- Required task: Copy the data from the line that contains "Are A and F horizontally aligned?" to its last line, exactly, including both of those lines and leaving out everything before.
# Start of Dataset content
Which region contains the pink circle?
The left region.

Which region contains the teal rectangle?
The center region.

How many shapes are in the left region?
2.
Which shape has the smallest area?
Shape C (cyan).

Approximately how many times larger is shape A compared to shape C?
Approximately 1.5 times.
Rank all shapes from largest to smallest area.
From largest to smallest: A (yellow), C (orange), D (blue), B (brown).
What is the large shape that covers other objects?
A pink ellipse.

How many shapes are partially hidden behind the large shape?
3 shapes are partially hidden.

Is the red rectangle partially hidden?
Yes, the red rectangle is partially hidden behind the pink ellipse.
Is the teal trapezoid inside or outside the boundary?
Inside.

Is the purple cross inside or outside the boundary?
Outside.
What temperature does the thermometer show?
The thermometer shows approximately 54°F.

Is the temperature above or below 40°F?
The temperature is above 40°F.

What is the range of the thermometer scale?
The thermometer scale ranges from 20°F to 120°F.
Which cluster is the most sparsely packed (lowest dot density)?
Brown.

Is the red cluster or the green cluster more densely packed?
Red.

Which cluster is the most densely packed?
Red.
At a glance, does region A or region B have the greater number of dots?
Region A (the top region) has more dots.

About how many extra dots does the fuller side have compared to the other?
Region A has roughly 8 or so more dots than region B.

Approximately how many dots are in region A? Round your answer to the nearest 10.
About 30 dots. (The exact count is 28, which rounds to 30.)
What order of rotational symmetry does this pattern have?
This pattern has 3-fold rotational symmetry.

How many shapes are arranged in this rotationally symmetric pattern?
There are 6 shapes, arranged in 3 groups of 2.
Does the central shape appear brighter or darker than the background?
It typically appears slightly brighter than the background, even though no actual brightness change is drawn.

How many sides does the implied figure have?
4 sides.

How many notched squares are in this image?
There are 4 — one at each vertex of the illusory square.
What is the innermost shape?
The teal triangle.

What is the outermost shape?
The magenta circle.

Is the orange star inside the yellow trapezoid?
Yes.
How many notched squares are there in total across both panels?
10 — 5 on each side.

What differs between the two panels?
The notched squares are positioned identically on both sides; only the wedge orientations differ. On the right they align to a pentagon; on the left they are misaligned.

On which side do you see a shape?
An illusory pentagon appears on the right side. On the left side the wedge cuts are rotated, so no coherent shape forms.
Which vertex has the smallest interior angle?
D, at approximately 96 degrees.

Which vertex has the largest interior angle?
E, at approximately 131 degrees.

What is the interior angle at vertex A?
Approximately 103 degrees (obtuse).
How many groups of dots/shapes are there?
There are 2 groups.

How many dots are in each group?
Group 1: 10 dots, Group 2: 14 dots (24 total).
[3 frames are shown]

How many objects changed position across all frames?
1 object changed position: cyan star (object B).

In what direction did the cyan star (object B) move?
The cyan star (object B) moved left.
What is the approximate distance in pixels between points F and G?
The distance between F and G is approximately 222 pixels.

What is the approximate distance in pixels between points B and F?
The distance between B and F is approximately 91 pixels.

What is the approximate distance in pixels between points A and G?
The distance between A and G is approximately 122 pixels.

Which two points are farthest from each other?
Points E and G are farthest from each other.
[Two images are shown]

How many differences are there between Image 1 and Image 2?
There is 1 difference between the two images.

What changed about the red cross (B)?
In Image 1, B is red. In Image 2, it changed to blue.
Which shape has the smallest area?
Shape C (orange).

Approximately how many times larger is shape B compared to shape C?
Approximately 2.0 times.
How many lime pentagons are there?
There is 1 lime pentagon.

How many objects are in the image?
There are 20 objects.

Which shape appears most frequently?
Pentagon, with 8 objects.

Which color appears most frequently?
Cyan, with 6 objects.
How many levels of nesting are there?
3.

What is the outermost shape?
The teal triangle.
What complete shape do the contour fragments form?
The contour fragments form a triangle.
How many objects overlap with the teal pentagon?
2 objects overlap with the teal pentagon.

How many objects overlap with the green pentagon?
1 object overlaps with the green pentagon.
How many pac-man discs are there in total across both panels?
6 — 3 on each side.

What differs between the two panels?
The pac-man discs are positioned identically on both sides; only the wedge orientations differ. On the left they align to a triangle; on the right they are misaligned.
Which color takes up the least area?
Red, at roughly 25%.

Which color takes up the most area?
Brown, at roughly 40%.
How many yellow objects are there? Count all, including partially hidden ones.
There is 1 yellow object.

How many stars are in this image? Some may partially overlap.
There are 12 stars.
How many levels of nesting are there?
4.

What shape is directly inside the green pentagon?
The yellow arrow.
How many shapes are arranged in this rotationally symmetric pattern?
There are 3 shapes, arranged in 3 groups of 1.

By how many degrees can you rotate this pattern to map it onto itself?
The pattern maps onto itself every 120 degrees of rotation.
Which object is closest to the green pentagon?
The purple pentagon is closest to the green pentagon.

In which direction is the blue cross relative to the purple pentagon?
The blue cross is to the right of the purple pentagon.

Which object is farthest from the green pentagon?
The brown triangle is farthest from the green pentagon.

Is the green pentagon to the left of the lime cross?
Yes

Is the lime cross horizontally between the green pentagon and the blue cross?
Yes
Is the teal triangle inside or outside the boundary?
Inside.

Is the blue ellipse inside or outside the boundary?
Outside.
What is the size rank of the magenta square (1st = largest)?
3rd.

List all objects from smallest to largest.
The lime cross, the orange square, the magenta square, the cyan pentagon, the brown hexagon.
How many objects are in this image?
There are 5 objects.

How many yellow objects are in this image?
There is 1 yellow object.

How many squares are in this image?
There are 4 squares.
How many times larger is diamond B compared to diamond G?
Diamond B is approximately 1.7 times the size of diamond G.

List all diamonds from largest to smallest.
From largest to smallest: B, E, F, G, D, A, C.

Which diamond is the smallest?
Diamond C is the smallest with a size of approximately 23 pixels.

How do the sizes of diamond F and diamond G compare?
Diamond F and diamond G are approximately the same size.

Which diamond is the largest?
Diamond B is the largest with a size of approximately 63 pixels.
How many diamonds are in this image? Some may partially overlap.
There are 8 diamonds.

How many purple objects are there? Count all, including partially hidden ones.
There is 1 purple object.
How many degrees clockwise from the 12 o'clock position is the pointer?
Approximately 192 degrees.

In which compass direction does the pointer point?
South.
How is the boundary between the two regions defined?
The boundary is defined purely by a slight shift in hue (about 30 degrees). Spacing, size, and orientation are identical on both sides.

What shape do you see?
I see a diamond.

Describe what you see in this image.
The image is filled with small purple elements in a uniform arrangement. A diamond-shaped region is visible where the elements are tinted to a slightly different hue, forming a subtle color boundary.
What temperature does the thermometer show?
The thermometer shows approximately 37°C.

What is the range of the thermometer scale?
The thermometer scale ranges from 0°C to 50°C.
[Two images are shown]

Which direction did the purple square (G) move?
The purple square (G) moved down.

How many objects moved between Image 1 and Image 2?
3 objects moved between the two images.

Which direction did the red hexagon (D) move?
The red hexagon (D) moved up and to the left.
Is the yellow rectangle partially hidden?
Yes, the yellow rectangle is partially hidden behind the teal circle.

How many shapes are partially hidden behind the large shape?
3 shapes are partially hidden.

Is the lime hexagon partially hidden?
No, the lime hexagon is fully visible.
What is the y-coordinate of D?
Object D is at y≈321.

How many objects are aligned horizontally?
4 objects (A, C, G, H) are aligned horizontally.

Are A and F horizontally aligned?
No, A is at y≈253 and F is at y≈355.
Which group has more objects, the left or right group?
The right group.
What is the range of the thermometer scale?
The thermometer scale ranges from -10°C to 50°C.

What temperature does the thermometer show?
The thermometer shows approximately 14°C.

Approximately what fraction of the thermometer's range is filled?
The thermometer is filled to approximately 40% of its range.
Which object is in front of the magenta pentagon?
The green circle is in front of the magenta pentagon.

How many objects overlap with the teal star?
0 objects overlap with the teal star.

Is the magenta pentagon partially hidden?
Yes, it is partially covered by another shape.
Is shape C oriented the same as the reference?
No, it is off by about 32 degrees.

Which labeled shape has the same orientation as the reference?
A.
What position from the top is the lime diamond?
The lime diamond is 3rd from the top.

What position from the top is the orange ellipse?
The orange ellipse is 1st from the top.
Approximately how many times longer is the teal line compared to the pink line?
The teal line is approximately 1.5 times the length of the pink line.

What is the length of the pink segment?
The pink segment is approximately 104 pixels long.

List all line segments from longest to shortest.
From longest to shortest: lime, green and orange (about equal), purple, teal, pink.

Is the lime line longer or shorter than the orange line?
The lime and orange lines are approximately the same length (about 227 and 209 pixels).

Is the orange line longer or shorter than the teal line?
# End of Dataset content
- Completed task:
Are A and F horizontally aligned?
No, A is at y≈253 and F is at y≈355.
Which group has more objects, the left or right group?
The right group.
What is the range of the thermometer scale?
The thermometer scale ranges from -10°C to 50°C.

What temperature does the thermometer show?
The thermometer shows approximately 14°C.

Approximately what fraction of the thermometer's range is filled?
The thermometer is filled to approximately 40% of its range.
Which object is in front of the magenta pentagon?
The green circle is in front of the magenta pentagon.

How many objects overlap with the teal star?
0 objects overlap with the teal star.

Is the magenta pentagon partially hidden?
Yes, it is partially covered by another shape.
Is shape C oriented the same as the reference?
No, it is off by about 32 degrees.

Which labeled shape has the same orientation as the reference?
A.
What position from the top is the lime diamond?
The lime diamond is 3rd from the top.

What position from the top is the orange ellipse?
The orange ellipse is 1st from the top.
Approximately how many times longer is the teal line compared to the pink line?
The teal line is approximately 1.5 times the length of the pink line.

What is the length of the pink segment?
The pink segment is approximately 104 pixels long.

List all line segments from longest to shortest.
From longest to shortest: lime, green and orange (about equal), purple, teal, pink.

Is the lime line longer or shorter than the orange line?
The lime and orange lines are approximately the same length (about 227 and 209 pixels).

Is the orange line longer or shorter than the teal line?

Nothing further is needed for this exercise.